## Problem statement
Print the listing as it stands, omitting all images.

Generated shape exercises:
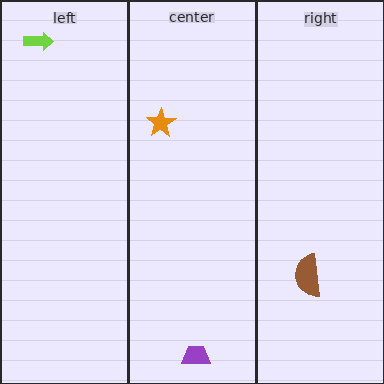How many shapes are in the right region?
1.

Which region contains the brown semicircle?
The right region.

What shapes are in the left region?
The lime arrow.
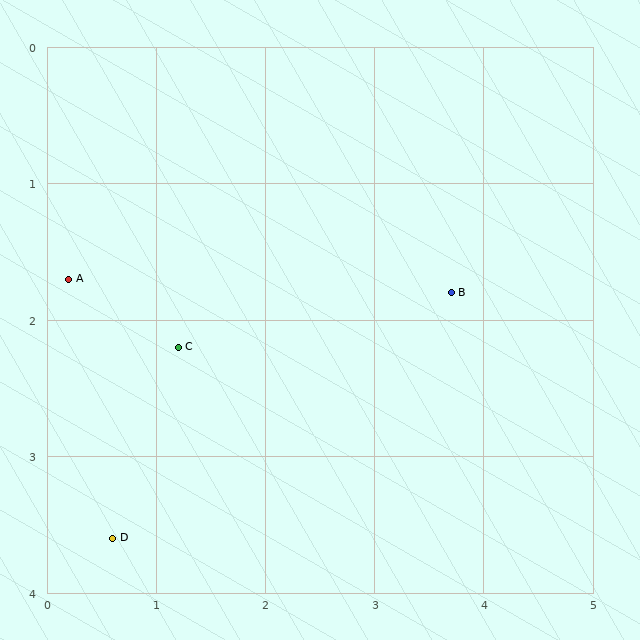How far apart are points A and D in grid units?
Points A and D are about 1.9 grid units apart.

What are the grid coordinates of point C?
Point C is at approximately (1.2, 2.2).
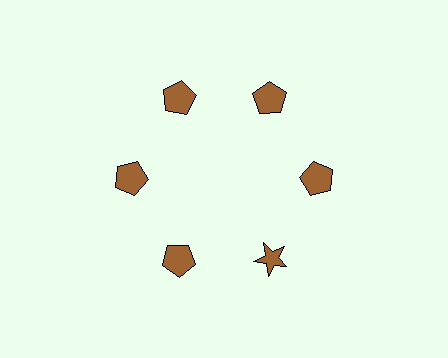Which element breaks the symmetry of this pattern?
The brown star at roughly the 5 o'clock position breaks the symmetry. All other shapes are brown pentagons.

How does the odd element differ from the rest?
It has a different shape: star instead of pentagon.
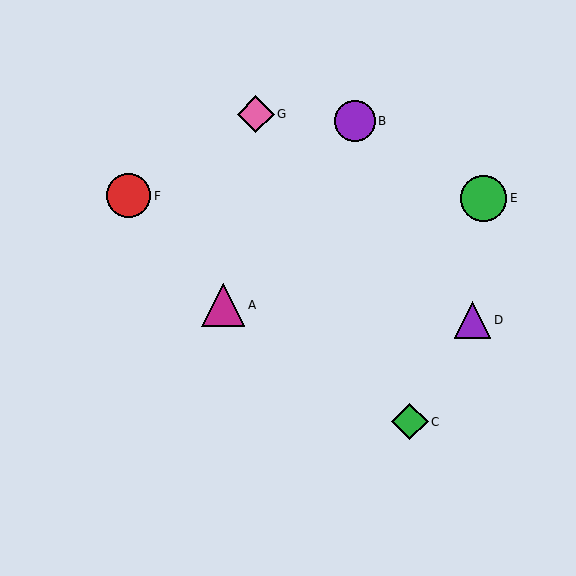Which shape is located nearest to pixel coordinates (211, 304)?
The magenta triangle (labeled A) at (223, 305) is nearest to that location.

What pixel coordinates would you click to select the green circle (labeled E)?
Click at (484, 198) to select the green circle E.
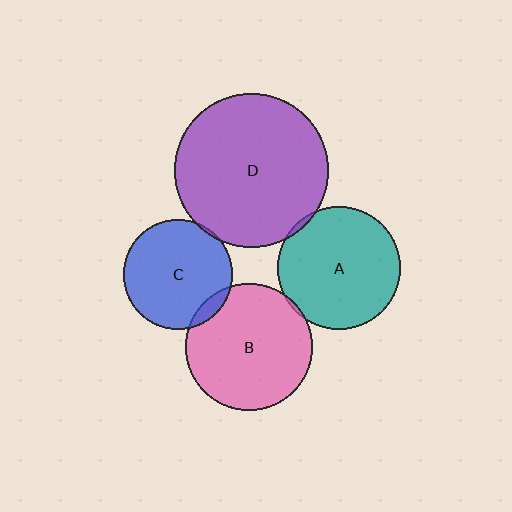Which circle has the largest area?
Circle D (purple).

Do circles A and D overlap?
Yes.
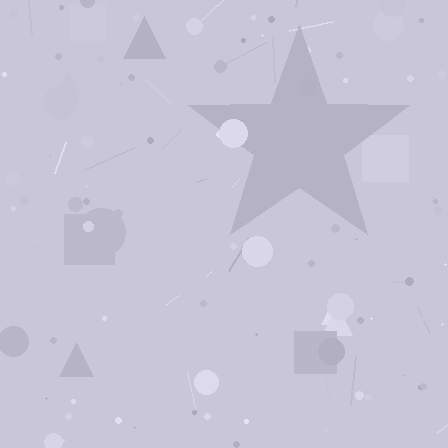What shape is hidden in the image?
A star is hidden in the image.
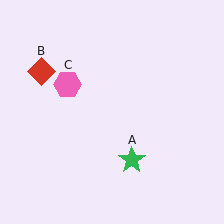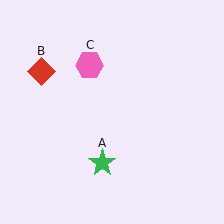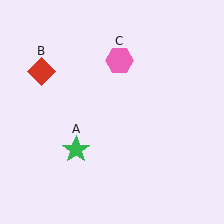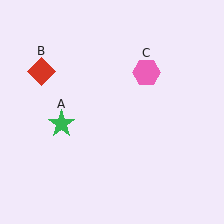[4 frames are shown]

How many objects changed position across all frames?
2 objects changed position: green star (object A), pink hexagon (object C).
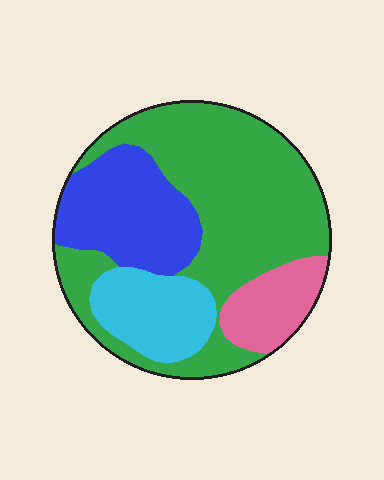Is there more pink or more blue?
Blue.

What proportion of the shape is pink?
Pink covers around 10% of the shape.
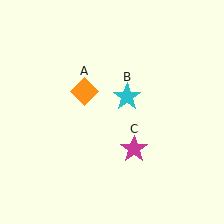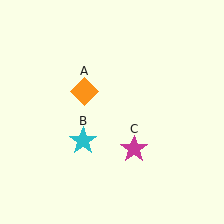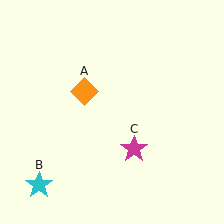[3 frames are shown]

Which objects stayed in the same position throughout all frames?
Orange diamond (object A) and magenta star (object C) remained stationary.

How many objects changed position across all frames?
1 object changed position: cyan star (object B).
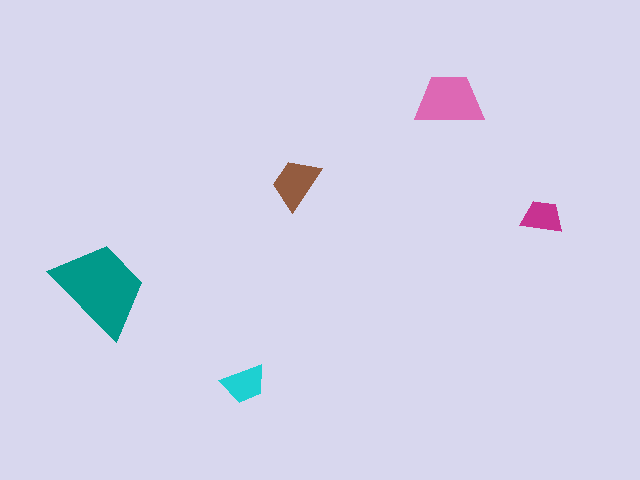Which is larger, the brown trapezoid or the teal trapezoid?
The teal one.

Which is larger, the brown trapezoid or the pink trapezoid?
The pink one.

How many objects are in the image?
There are 5 objects in the image.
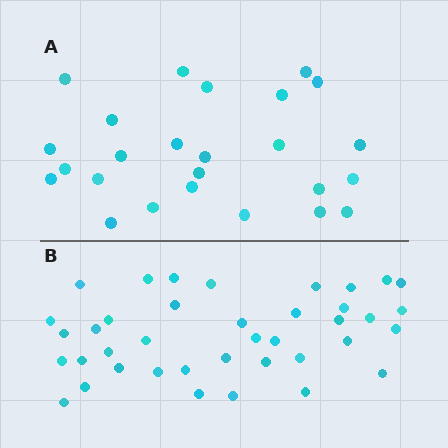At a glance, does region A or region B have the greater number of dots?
Region B (the bottom region) has more dots.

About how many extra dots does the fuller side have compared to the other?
Region B has approximately 15 more dots than region A.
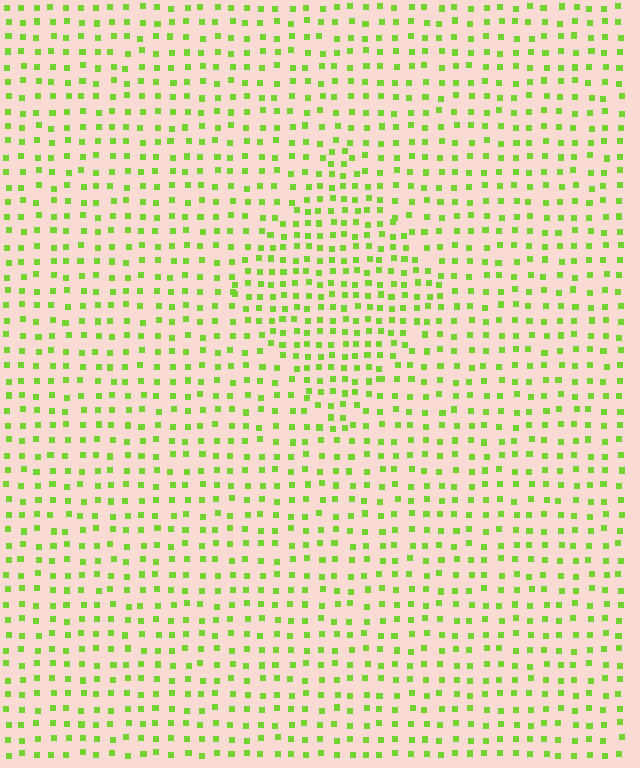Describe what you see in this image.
The image contains small lime elements arranged at two different densities. A diamond-shaped region is visible where the elements are more densely packed than the surrounding area.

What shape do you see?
I see a diamond.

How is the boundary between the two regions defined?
The boundary is defined by a change in element density (approximately 1.5x ratio). All elements are the same color, size, and shape.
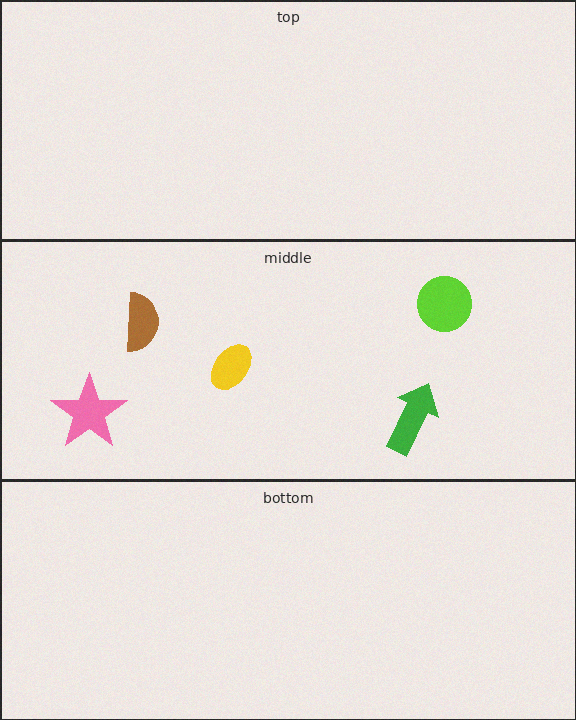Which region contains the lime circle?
The middle region.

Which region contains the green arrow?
The middle region.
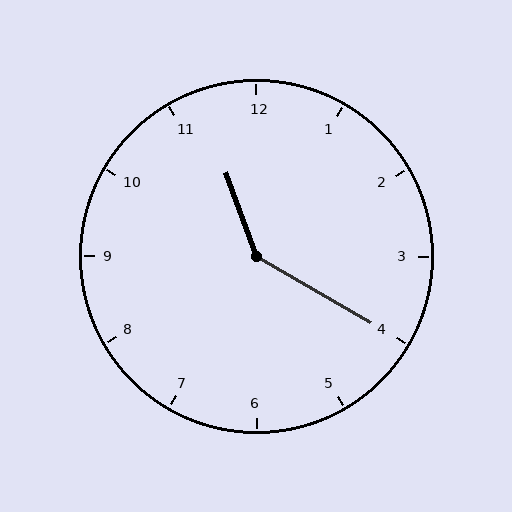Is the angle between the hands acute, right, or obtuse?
It is obtuse.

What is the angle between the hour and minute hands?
Approximately 140 degrees.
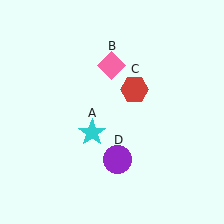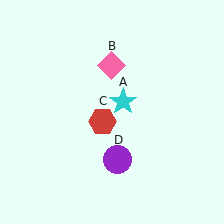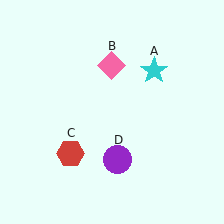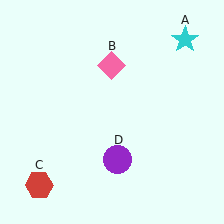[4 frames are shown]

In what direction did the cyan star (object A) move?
The cyan star (object A) moved up and to the right.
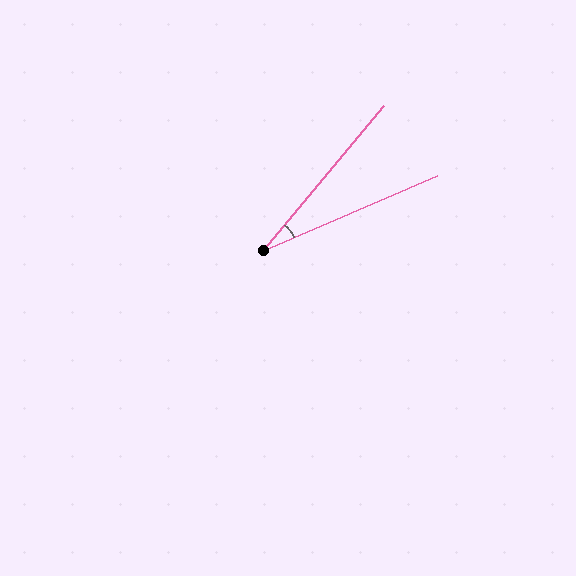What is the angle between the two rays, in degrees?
Approximately 27 degrees.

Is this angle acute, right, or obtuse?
It is acute.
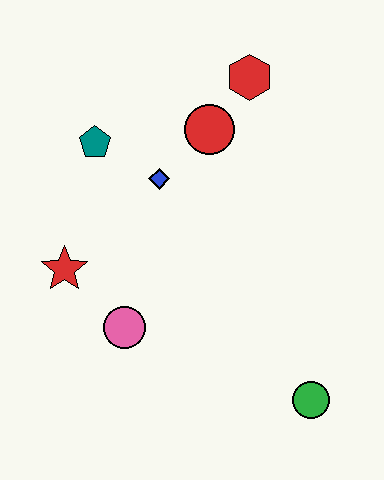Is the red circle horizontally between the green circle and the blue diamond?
Yes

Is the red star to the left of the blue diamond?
Yes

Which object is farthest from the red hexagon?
The green circle is farthest from the red hexagon.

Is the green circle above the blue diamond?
No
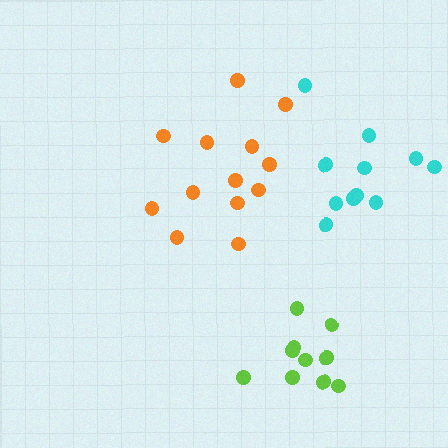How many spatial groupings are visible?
There are 3 spatial groupings.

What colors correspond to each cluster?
The clusters are colored: orange, lime, cyan.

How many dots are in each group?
Group 1: 13 dots, Group 2: 10 dots, Group 3: 11 dots (34 total).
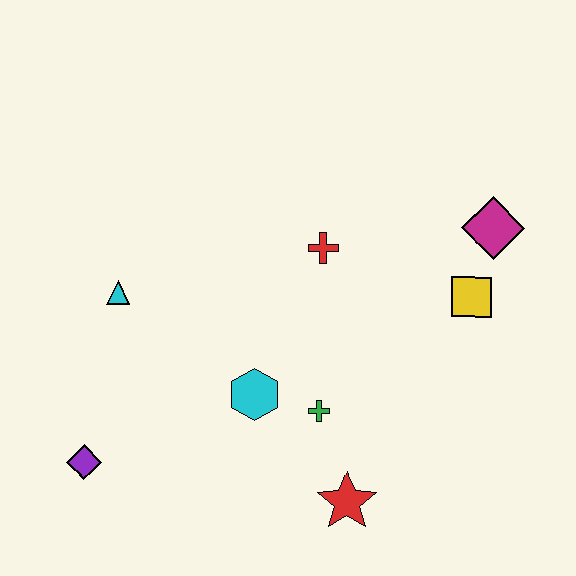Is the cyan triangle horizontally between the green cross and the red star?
No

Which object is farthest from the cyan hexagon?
The magenta diamond is farthest from the cyan hexagon.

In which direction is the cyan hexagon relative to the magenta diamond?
The cyan hexagon is to the left of the magenta diamond.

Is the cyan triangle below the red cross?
Yes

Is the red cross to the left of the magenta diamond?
Yes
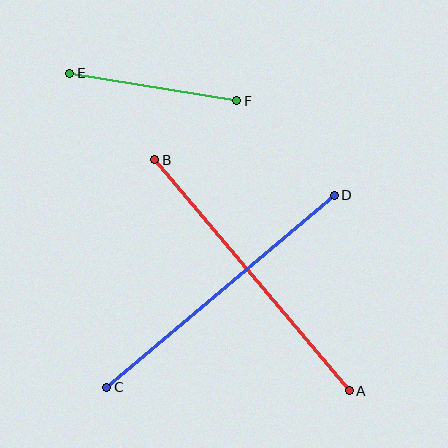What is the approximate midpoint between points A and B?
The midpoint is at approximately (252, 275) pixels.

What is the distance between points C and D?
The distance is approximately 298 pixels.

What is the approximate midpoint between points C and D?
The midpoint is at approximately (220, 291) pixels.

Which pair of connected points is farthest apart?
Points A and B are farthest apart.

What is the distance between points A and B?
The distance is approximately 302 pixels.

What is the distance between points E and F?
The distance is approximately 169 pixels.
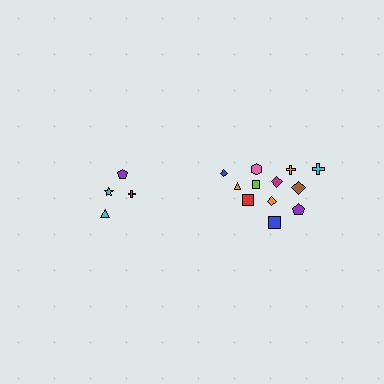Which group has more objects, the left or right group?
The right group.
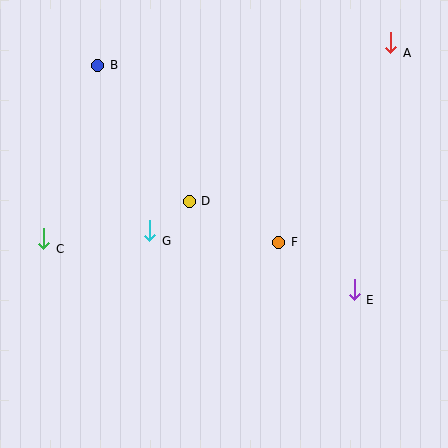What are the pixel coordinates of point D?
Point D is at (189, 201).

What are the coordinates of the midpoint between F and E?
The midpoint between F and E is at (316, 271).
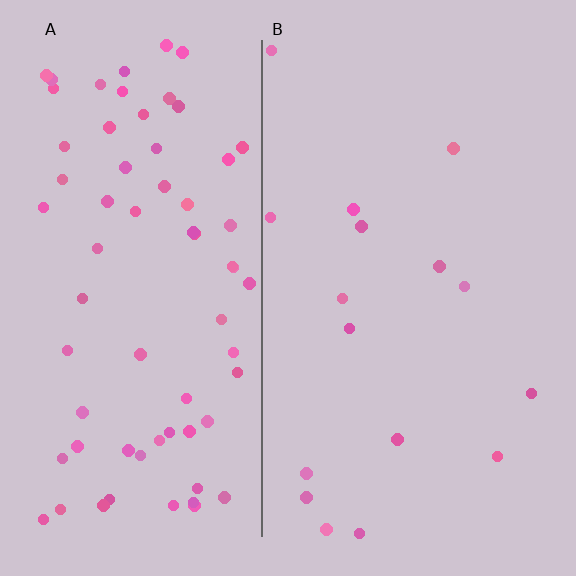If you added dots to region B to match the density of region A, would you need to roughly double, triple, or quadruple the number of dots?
Approximately quadruple.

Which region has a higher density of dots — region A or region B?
A (the left).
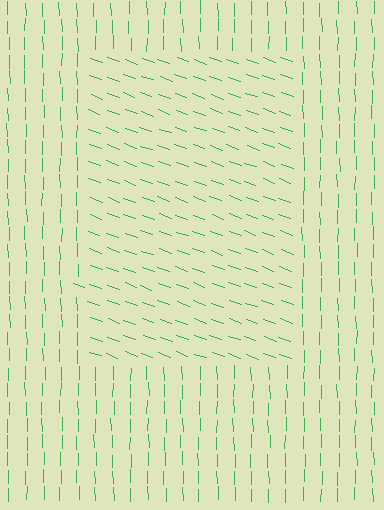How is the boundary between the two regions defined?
The boundary is defined purely by a change in line orientation (approximately 70 degrees difference). All lines are the same color and thickness.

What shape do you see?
I see a rectangle.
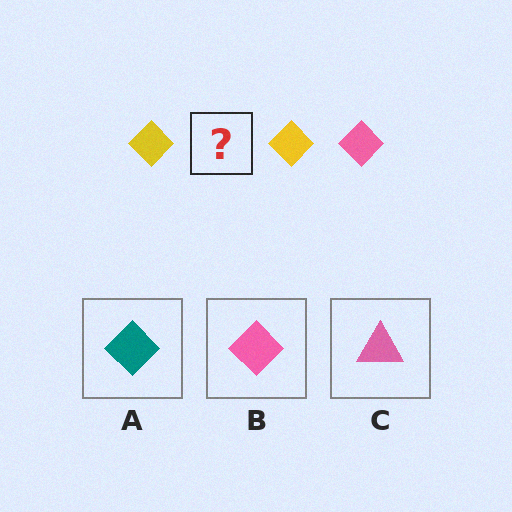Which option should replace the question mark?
Option B.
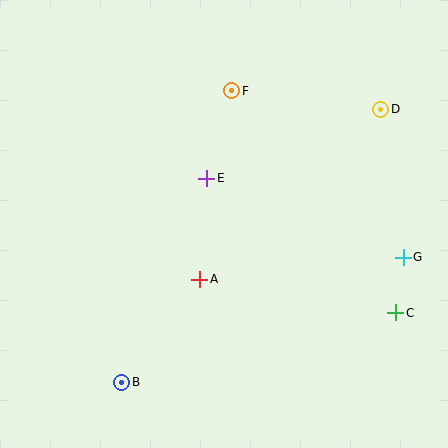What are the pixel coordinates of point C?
Point C is at (396, 313).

## Finished answer
How many shapes are in the right region?
1.

Which region contains the brown semicircle?
The right region.

What shapes are in the left region?
The lime arrow.
How far apart are points A and D in grid units?
Points A and D are about 1.9 grid units apart.

What are the grid coordinates of point C?
Point C is at approximately (1.2, 2.2).
Which element breaks the symmetry of this pattern?
The brown star at roughly the 5 o'clock position breaks the symmetry. All other shapes are brown pentagons.

How does the odd element differ from the rest?
It has a different shape: star instead of pentagon.
Which shape is located nearest to pixel coordinates (211, 304)?
The magenta triangle (labeled A) at (223, 305) is nearest to that location.

What pixel coordinates would you click to select the green circle (labeled E)?
Click at (484, 198) to select the green circle E.
Which circle has the largest area?
Circle D (purple).

Do circles A and D overlap?
Yes.
What shape is hidden in the image?
A star is hidden in the image.
[4 frames are shown]

How many objects changed position across all frames?
2 objects changed position: green star (object A), pink hexagon (object C).
Is there more pink or more blue?
Blue.

What proportion of the shape is pink?
Pink covers around 10% of the shape.
[3 frames are shown]

Which objects stayed in the same position throughout all frames?
Orange diamond (object A) and magenta star (object C) remained stationary.

How many objects changed position across all frames?
1 object changed position: cyan star (object B).
Which is larger, the brown trapezoid or the teal trapezoid?
The teal one.

Which is larger, the brown trapezoid or the pink trapezoid?
The pink one.

How many objects are in the image?
There are 5 objects in the image.
At a glance, does region A or region B have the greater number of dots?
Region B (the bottom region) has more dots.

About how many extra dots does the fuller side have compared to the other?
Region B has approximately 15 more dots than region A.
Describe what you see in this image.
The image contains small lime elements arranged at two different densities. A diamond-shaped region is visible where the elements are more densely packed than the surrounding area.

What shape do you see?
I see a diamond.

How is the boundary between the two regions defined?
The boundary is defined by a change in element density (approximately 1.5x ratio). All elements are the same color, size, and shape.
Which region contains the lime circle?
The middle region.

Which region contains the green arrow?
The middle region.
Is the angle between the hands acute, right, or obtuse?
It is obtuse.

What is the angle between the hour and minute hands?
Approximately 140 degrees.
[4 frames are shown]

In what direction did the cyan star (object A) move?
The cyan star (object A) moved up and to the right.
What is the angle between the two rays, in degrees?
Approximately 27 degrees.

Is this angle acute, right, or obtuse?
It is acute.
Is the red circle horizontally between the green circle and the blue diamond?
Yes

Is the red star to the left of the blue diamond?
Yes

Which object is farthest from the red hexagon?
The green circle is farthest from the red hexagon.

Is the green circle above the blue diamond?
No
How many spatial groupings are visible?
There are 3 spatial groupings.

What colors correspond to each cluster?
The clusters are colored: orange, lime, cyan.

How many dots are in each group?
Group 1: 13 dots, Group 2: 10 dots, Group 3: 11 dots (34 total).
Is the cyan triangle horizontally between the green cross and the red star?
No

Which object is farthest from the cyan hexagon?
The magenta diamond is farthest from the cyan hexagon.

In which direction is the cyan hexagon relative to the magenta diamond?
The cyan hexagon is to the left of the magenta diamond.

Is the cyan triangle below the red cross?
Yes

Is the red cross to the left of the magenta diamond?
Yes
What is the approximate midpoint between points A and B?
The midpoint is at approximately (252, 275) pixels.

What is the distance between points C and D?
The distance is approximately 298 pixels.

What is the approximate midpoint between points C and D?
The midpoint is at approximately (220, 291) pixels.

Which pair of connected points is farthest apart?
Points A and B are farthest apart.

What is the distance between points A and B?
The distance is approximately 302 pixels.

What is the distance between points E and F?
The distance is approximately 169 pixels.
Which group has more objects, the left or right group?
The right group.
What are the pixel coordinates of point D?
Point D is at (189, 201).

What are the coordinates of the midpoint between F and E?
The midpoint between F and E is at (316, 271).
If you added dots to region B to match the density of region A, would you need to roughly double, triple, or quadruple the number of dots?
Approximately quadruple.

Which region has a higher density of dots — region A or region B?
A (the left).
How is the boundary between the two regions defined?
The boundary is defined purely by a change in line orientation (approximately 70 degrees difference). All lines are the same color and thickness.

What shape do you see?
I see a rectangle.
Which option should replace the question mark?
Option B.
What are the pixel coordinates of point C?
Point C is at (396, 313).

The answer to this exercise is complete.